| Aim of the task |
Repeat the listing that follows, character for character, minus the pictures.

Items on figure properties
■ ■ ■

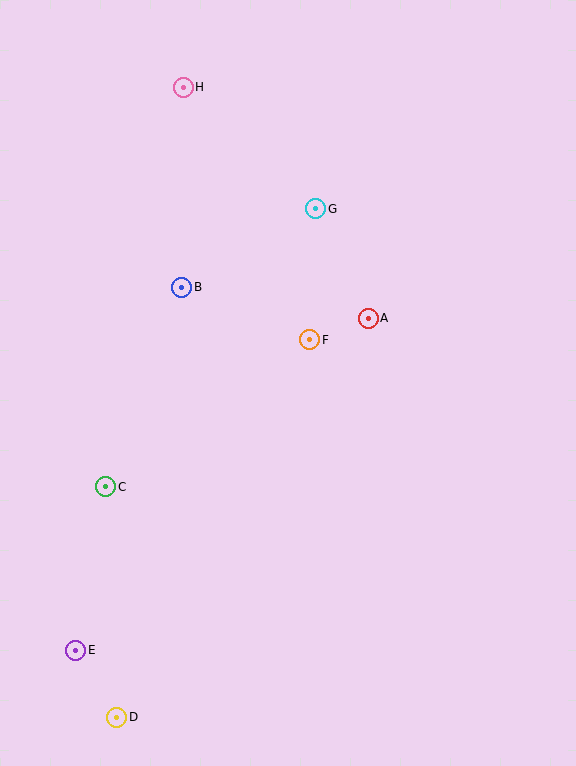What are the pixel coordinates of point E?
Point E is at (76, 650).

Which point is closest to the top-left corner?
Point H is closest to the top-left corner.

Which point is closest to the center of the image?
Point F at (310, 340) is closest to the center.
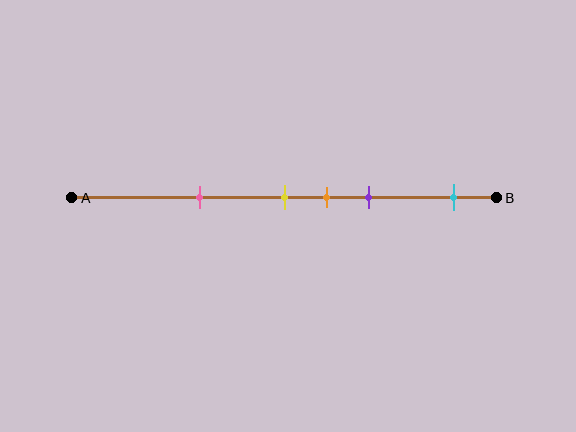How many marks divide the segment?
There are 5 marks dividing the segment.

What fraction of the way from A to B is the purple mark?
The purple mark is approximately 70% (0.7) of the way from A to B.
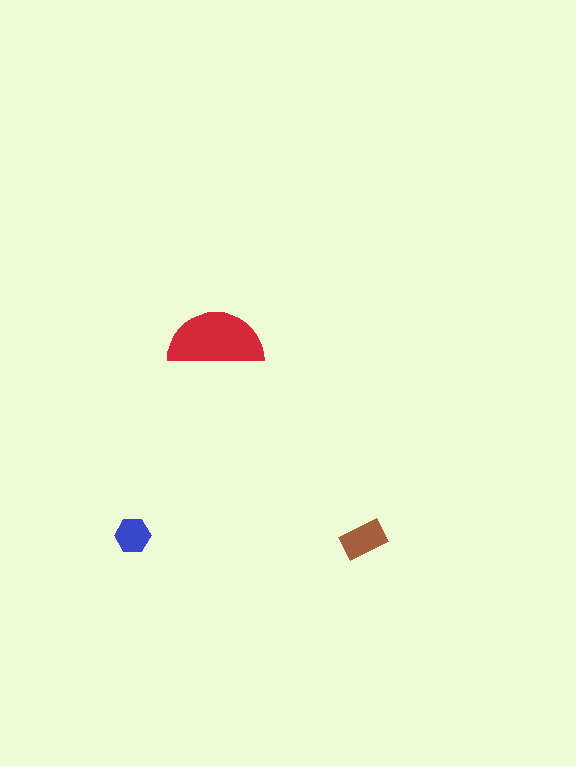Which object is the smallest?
The blue hexagon.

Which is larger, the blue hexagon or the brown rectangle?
The brown rectangle.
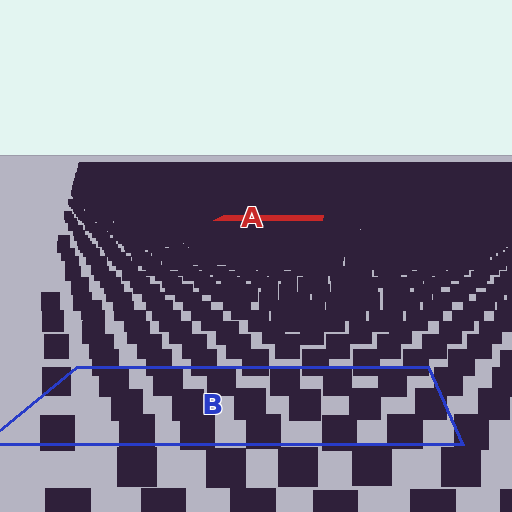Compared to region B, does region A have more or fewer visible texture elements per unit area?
Region A has more texture elements per unit area — they are packed more densely because it is farther away.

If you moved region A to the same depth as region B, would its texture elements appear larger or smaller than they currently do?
They would appear larger. At a closer depth, the same texture elements are projected at a bigger on-screen size.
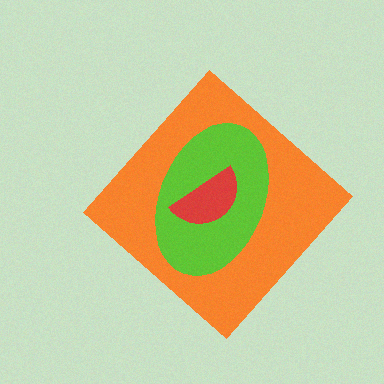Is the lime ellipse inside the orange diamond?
Yes.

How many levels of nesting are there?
3.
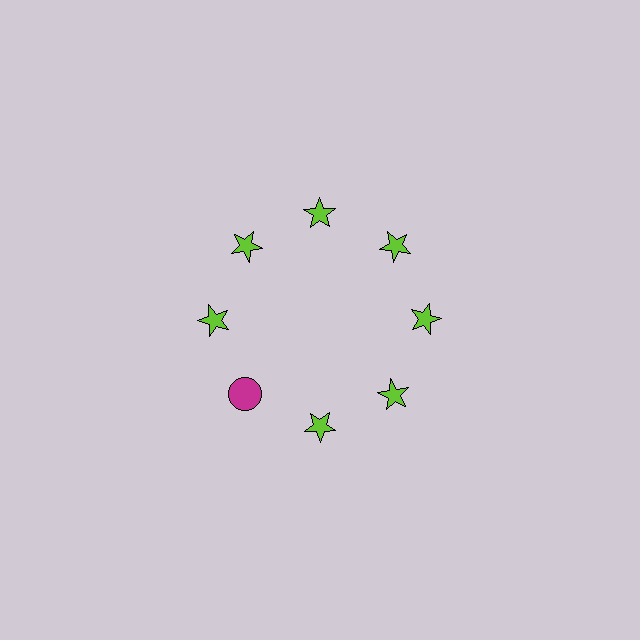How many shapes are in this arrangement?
There are 8 shapes arranged in a ring pattern.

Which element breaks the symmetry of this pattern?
The magenta circle at roughly the 8 o'clock position breaks the symmetry. All other shapes are lime stars.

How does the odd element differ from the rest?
It differs in both color (magenta instead of lime) and shape (circle instead of star).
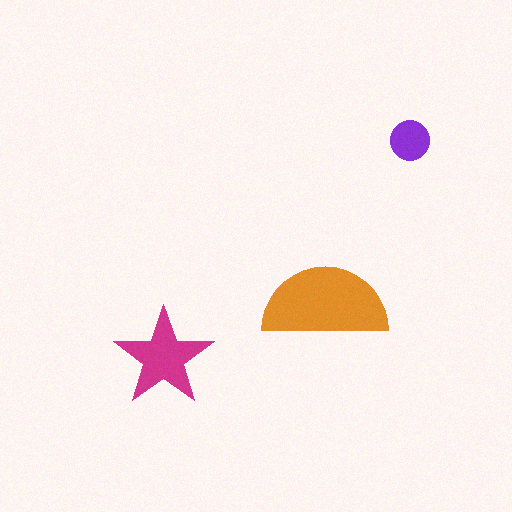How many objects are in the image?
There are 3 objects in the image.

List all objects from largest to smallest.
The orange semicircle, the magenta star, the purple circle.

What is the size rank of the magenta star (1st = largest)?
2nd.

■ ■ ■

| Output of the exercise |
What are the pixel coordinates of point E?
Point E is at (76, 650).

Which point is closest to the top-left corner?
Point H is closest to the top-left corner.

Which point is closest to the center of the image?
Point F at (310, 340) is closest to the center.
How many marks divide the segment?
There are 5 marks dividing the segment.

What fraction of the way from A to B is the purple mark?
The purple mark is approximately 70% (0.7) of the way from A to B.
Which object is the smallest?
The blue hexagon.

Which is larger, the blue hexagon or the brown rectangle?
The brown rectangle.
Compared to region B, does region A have more or fewer visible texture elements per unit area?
Region A has more texture elements per unit area — they are packed more densely because it is farther away.

If you moved region A to the same depth as region B, would its texture elements appear larger or smaller than they currently do?
They would appear larger. At a closer depth, the same texture elements are projected at a bigger on-screen size.
Is the lime ellipse inside the orange diamond?
Yes.

How many levels of nesting are there?
3.
How many shapes are in this arrangement?
There are 8 shapes arranged in a ring pattern.

Which element breaks the symmetry of this pattern?
The magenta circle at roughly the 8 o'clock position breaks the symmetry. All other shapes are lime stars.

How does the odd element differ from the rest?
It differs in both color (magenta instead of lime) and shape (circle instead of star).
How many objects are in the image?
There are 3 objects in the image.

List all objects from largest to smallest.
The orange semicircle, the magenta star, the purple circle.

What is the size rank of the magenta star (1st = largest)?
2nd.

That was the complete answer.